**Exercise brief:** Return, word for word, the lines from the line holding "Two things are" through the line holding "Is shape B more than half filled?". Include both end lines and no others.

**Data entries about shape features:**
## start
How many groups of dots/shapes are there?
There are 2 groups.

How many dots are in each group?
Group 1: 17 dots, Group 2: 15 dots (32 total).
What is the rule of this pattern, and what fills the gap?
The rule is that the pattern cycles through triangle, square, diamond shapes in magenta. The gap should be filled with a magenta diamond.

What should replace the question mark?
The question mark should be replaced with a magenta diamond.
## end
## start
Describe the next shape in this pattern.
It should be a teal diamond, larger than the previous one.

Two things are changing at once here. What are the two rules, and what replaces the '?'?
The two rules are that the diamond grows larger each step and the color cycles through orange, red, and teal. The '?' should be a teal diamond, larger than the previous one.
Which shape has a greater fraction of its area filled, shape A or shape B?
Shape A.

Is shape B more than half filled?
## end
**Final result:**
Two things are changing at once here. What are the two rules, and what replaces the '?'?
The two rules are that the diamond grows larger each step and the color cycles through orange, red, and teal. The '?' should be a teal diamond, larger than the previous one.
Which shape has a greater fraction of its area filled, shape A or shape B?
Shape A.

Is shape B more than half filled?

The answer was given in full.